> **WHAT TO WORK ON**
Write out exactly, please, the lines from the one containing "points A and F?" to the end of the material.
[start SOURCE MATERIAL]
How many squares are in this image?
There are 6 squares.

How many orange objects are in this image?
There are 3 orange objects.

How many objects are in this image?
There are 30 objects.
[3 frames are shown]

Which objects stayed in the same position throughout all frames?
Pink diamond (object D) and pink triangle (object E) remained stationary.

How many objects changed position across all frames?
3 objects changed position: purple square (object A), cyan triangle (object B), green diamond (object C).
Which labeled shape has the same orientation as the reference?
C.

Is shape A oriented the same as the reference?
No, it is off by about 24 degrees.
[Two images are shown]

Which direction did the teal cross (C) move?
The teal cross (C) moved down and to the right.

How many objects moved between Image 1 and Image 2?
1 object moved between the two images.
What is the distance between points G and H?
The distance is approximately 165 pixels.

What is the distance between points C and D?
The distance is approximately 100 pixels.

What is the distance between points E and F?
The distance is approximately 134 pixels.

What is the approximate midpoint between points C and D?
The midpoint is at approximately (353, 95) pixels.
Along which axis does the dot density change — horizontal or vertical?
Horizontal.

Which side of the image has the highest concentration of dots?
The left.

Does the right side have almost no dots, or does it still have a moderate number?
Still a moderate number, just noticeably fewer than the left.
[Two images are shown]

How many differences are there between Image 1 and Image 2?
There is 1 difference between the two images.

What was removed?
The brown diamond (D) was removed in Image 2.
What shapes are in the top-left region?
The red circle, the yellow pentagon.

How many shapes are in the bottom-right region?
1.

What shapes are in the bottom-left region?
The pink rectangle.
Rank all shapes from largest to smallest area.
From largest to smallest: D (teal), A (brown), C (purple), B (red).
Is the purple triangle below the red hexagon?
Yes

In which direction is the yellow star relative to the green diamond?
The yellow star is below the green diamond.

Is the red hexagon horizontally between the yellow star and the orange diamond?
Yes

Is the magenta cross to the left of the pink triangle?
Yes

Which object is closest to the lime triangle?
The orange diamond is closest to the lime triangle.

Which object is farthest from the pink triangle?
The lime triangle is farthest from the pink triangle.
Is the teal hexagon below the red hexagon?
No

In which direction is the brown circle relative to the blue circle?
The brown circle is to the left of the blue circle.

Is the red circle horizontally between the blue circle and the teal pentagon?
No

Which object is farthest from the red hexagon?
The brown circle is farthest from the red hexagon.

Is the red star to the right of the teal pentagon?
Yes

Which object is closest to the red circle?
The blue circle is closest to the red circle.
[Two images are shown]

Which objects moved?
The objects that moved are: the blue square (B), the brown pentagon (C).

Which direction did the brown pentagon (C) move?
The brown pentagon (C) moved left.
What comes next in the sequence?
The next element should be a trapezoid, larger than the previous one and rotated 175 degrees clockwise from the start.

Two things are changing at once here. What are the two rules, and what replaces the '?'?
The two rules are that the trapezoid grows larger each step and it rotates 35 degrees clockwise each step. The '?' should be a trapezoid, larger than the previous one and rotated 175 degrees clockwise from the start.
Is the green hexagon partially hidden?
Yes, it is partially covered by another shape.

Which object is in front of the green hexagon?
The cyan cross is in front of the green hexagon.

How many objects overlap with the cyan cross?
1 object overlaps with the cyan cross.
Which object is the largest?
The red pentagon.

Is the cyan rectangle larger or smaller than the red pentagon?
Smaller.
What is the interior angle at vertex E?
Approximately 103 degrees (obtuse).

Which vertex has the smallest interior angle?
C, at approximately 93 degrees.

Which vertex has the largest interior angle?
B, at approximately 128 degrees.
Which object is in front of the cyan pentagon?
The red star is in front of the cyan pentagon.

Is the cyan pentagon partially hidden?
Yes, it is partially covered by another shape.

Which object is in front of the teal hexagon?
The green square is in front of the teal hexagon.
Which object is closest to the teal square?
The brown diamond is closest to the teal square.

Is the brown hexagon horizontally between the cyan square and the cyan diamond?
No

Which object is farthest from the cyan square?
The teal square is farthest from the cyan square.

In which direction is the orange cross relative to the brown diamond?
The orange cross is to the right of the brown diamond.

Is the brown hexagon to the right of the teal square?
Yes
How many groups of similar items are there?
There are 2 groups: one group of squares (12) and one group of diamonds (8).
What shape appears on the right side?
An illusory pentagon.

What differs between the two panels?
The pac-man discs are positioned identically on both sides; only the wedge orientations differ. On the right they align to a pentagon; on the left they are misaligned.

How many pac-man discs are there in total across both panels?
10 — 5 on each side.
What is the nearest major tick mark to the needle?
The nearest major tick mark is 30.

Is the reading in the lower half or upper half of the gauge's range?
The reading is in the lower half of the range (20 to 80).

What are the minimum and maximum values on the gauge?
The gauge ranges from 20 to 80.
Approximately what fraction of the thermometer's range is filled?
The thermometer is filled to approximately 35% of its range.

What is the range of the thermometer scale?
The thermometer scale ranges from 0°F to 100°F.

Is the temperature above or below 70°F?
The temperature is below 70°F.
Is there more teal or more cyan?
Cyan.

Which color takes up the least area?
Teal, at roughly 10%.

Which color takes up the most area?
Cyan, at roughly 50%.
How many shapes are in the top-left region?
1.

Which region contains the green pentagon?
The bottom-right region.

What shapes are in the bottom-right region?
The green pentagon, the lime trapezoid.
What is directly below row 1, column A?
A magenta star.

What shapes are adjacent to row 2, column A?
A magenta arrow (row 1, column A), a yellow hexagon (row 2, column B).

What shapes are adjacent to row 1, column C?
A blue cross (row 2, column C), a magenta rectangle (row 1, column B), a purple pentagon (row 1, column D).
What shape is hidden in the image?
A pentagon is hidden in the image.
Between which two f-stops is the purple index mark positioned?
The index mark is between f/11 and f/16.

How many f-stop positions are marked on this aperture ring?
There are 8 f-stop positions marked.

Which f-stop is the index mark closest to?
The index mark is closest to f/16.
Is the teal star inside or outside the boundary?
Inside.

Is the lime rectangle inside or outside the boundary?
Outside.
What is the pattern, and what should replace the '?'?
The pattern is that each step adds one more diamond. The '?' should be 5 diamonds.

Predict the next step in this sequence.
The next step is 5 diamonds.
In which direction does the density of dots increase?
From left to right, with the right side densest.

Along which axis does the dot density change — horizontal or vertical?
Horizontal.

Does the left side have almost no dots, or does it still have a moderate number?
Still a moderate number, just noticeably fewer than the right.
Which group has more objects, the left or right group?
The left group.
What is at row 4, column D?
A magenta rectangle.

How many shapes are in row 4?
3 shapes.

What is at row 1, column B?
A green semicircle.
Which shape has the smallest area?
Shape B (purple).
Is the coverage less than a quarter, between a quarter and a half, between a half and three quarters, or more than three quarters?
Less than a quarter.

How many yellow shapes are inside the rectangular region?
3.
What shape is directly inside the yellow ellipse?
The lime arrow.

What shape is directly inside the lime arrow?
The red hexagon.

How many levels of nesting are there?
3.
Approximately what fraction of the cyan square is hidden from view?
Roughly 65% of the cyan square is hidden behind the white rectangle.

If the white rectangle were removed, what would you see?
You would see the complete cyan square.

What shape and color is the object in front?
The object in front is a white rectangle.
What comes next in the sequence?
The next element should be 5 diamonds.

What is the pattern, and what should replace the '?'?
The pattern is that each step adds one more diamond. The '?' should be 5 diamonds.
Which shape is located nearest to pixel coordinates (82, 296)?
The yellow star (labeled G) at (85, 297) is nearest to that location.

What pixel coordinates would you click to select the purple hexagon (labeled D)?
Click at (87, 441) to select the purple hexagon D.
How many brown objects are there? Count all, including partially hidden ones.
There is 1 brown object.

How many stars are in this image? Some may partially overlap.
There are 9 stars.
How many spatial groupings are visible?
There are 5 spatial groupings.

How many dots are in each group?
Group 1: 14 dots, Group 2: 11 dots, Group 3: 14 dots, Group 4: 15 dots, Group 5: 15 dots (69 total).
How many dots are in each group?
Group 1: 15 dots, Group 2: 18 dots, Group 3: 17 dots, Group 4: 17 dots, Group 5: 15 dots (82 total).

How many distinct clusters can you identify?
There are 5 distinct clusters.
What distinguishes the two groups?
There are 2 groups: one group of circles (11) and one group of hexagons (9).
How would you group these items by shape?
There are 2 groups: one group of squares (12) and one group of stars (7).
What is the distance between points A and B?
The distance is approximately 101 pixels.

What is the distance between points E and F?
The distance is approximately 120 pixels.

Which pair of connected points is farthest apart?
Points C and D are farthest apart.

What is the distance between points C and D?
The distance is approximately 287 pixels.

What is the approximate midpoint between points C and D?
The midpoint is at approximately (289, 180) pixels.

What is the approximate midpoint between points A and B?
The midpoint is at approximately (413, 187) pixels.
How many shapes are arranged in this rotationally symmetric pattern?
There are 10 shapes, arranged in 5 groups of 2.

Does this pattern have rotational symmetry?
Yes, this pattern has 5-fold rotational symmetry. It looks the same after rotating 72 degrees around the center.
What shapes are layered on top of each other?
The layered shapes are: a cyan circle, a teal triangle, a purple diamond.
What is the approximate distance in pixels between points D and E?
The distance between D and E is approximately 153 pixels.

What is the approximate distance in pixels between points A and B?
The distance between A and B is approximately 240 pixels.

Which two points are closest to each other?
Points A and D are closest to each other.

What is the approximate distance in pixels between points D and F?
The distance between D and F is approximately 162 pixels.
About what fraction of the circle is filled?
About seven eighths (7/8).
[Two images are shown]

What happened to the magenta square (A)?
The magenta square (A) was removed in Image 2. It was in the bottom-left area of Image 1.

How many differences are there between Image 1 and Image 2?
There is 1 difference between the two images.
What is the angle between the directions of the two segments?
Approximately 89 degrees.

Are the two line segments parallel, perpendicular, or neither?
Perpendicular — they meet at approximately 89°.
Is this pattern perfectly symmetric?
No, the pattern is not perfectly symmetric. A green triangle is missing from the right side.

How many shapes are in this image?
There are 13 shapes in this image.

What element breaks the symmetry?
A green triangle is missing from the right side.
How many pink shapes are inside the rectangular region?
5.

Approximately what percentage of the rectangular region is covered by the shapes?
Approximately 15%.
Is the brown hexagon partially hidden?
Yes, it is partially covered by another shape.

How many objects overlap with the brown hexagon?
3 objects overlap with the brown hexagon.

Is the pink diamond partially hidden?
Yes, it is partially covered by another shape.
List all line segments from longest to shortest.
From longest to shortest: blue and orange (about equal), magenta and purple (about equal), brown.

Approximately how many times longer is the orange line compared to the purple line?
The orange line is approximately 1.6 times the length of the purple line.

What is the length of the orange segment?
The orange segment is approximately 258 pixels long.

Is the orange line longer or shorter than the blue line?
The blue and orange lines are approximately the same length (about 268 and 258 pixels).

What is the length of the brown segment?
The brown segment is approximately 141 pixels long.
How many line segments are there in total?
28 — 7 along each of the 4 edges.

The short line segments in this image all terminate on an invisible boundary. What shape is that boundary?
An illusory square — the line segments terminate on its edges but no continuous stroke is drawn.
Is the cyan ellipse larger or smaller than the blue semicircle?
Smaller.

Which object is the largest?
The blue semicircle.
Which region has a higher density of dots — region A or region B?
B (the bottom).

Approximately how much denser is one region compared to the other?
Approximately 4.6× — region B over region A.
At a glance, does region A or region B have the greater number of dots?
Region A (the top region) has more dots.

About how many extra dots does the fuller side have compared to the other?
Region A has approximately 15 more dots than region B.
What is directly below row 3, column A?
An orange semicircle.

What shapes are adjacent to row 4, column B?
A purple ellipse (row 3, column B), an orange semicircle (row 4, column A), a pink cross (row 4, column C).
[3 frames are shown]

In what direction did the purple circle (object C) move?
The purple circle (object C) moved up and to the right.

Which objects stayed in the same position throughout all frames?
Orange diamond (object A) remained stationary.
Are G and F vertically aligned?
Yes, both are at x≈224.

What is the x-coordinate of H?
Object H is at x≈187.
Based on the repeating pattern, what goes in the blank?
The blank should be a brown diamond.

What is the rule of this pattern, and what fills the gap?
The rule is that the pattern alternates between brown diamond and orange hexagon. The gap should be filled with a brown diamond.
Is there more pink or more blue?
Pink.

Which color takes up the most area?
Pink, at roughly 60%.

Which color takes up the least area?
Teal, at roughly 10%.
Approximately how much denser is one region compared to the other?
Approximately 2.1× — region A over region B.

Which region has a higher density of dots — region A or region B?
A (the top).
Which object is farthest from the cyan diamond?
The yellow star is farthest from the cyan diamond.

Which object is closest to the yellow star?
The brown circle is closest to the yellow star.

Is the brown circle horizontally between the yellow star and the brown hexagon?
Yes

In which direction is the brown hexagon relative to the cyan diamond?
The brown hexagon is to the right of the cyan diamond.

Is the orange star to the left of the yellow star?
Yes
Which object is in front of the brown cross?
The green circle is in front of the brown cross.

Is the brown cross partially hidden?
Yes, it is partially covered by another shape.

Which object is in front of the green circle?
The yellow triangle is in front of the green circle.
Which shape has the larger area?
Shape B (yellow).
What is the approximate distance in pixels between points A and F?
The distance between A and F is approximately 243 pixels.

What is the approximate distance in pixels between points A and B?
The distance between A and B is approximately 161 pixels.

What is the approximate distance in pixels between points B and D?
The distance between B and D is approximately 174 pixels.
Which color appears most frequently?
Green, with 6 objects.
[end SOURCE MATERIAL]
> **OUTPUT FOR THIS TASK**
What is the approximate distance in pixels between points A and F?
The distance between A and F is approximately 243 pixels.

What is the approximate distance in pixels between points A and B?
The distance between A and B is approximately 161 pixels.

What is the approximate distance in pixels between points B and D?
The distance between B and D is approximately 174 pixels.
Which color appears most frequently?
Green, with 6 objects.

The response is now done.